Challenge
Among the entries below, please repeat exactly and only the lines from the line containing "What value does the orange" to the line containing "[5 frames are shown]", both lines included.

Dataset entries

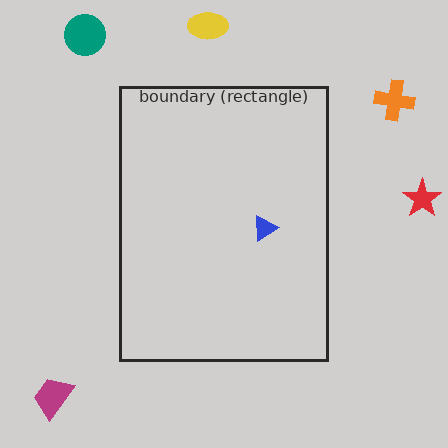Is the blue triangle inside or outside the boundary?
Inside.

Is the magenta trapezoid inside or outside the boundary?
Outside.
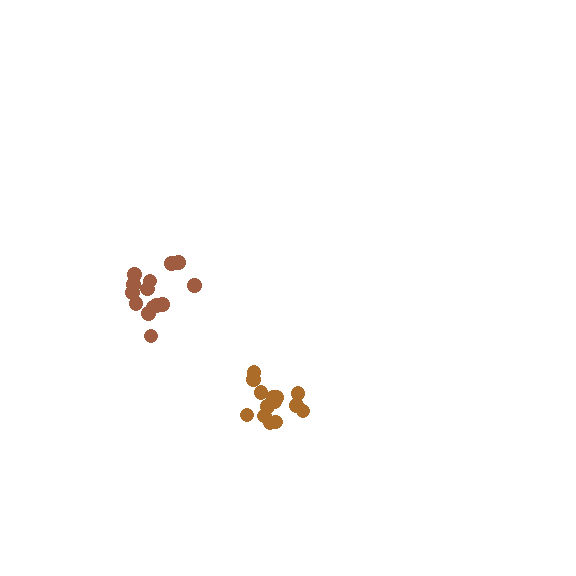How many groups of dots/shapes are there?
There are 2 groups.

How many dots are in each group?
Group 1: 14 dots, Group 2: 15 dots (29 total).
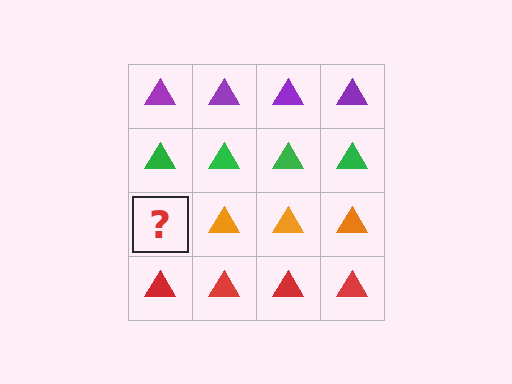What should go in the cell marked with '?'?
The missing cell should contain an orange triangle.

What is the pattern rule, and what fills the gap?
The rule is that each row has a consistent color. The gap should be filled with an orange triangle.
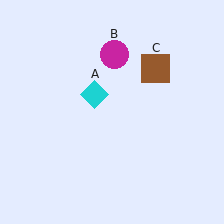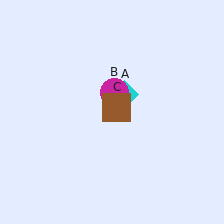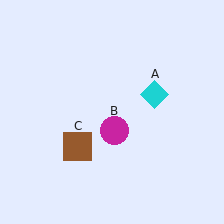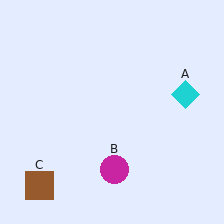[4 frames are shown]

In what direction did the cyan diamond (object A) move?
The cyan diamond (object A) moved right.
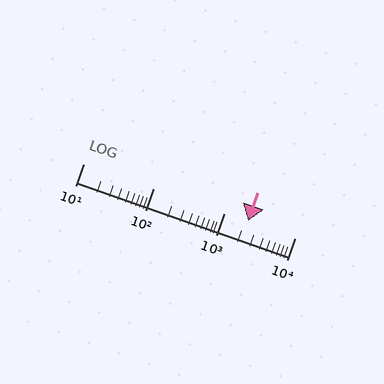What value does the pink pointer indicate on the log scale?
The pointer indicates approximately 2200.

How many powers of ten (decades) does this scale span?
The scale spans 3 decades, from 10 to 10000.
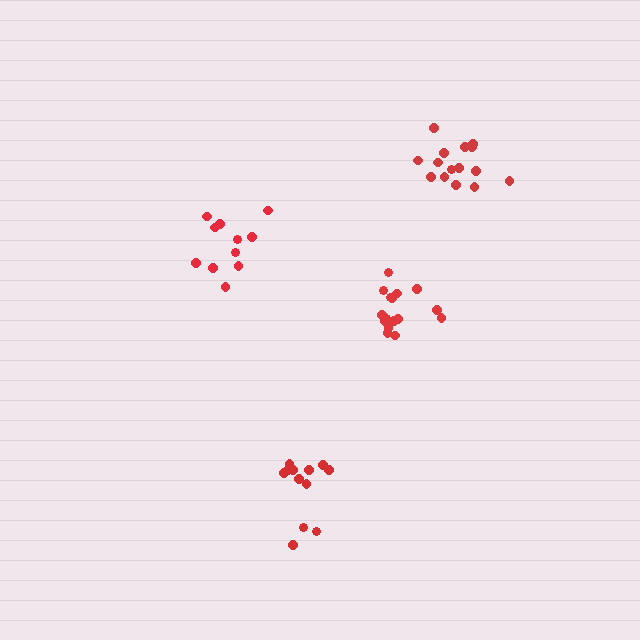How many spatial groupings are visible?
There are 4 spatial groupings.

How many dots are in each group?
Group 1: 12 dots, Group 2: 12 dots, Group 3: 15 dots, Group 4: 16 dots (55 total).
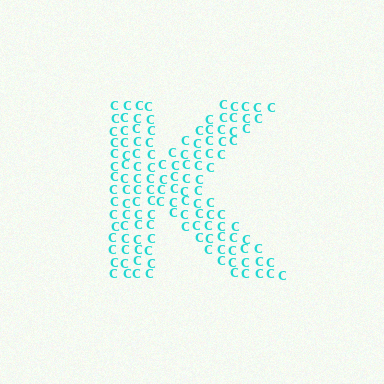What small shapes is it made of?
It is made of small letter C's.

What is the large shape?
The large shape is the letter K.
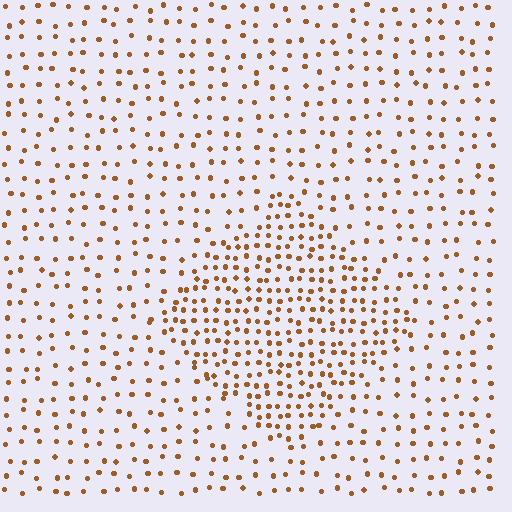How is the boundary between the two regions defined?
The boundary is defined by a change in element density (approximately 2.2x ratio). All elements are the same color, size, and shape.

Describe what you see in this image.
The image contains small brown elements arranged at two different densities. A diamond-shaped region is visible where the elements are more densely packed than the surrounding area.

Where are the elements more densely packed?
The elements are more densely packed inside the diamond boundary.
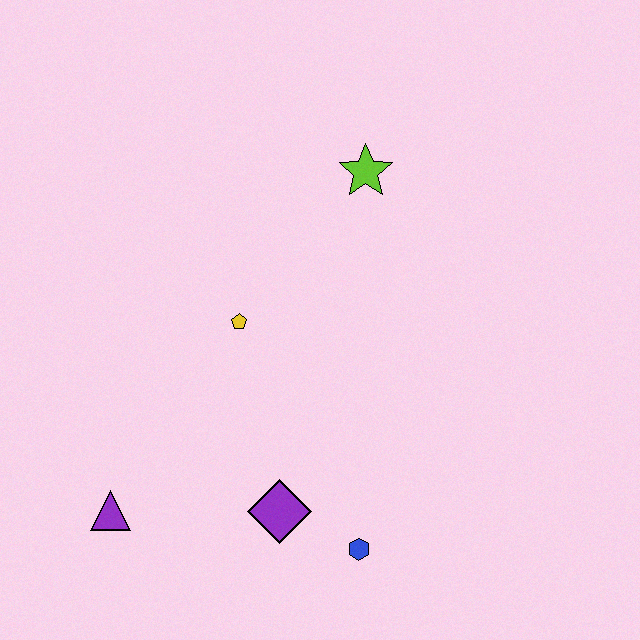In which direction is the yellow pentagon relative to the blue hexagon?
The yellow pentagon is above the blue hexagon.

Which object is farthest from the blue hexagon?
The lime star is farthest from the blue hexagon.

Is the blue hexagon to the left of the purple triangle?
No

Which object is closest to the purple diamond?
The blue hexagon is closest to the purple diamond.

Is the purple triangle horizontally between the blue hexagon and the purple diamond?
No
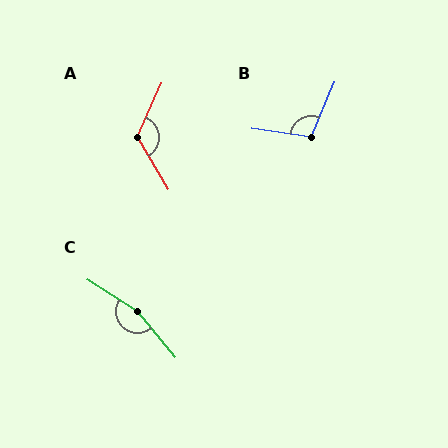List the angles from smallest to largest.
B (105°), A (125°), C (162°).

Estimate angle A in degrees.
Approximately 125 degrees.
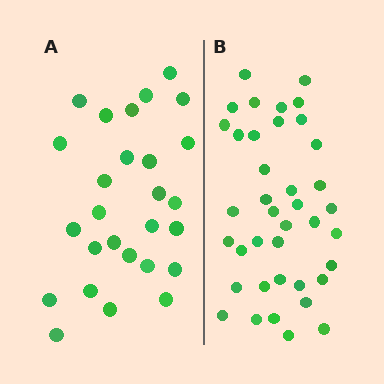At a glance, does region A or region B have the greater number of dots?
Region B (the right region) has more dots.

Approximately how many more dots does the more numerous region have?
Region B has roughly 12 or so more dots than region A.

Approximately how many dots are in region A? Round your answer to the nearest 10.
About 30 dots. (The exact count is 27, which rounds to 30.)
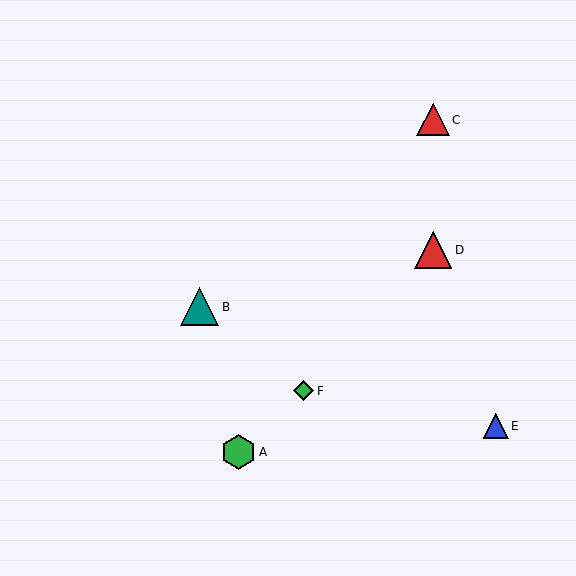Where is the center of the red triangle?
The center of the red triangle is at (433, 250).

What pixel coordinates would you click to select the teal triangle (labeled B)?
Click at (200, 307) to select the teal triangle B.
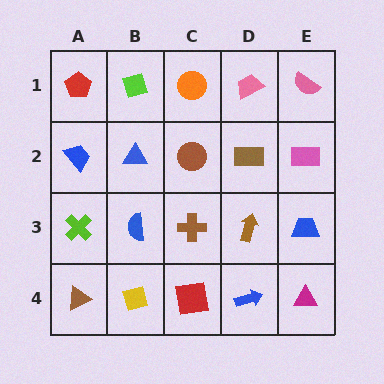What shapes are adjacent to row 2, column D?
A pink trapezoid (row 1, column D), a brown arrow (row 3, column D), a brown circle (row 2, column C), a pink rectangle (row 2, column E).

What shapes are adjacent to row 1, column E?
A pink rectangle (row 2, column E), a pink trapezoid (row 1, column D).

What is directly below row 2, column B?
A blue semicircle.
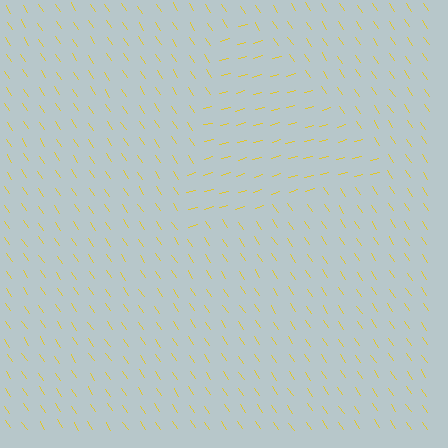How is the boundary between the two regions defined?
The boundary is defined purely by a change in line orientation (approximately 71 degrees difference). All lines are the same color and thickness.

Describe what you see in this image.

...

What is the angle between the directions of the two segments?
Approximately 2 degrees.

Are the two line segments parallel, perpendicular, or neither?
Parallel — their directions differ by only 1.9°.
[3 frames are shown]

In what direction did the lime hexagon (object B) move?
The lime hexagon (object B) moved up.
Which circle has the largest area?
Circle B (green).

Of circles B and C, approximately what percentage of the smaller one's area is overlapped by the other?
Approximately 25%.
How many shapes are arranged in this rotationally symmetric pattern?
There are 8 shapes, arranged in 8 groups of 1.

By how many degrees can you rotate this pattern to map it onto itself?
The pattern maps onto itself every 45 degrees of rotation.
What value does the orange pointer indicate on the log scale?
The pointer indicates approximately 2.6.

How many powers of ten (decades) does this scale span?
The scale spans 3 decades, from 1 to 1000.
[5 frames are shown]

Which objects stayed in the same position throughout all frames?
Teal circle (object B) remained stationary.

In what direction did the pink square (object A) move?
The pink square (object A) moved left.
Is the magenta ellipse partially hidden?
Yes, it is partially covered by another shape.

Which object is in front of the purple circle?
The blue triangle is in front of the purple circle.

Response to this task
What value does the orange pointer indicate on the log scale?
The pointer indicates approximately 2.6.

How many powers of ten (decades) does this scale span?
The scale spans 3 decades, from 1 to 1000.
[5 frames are shown]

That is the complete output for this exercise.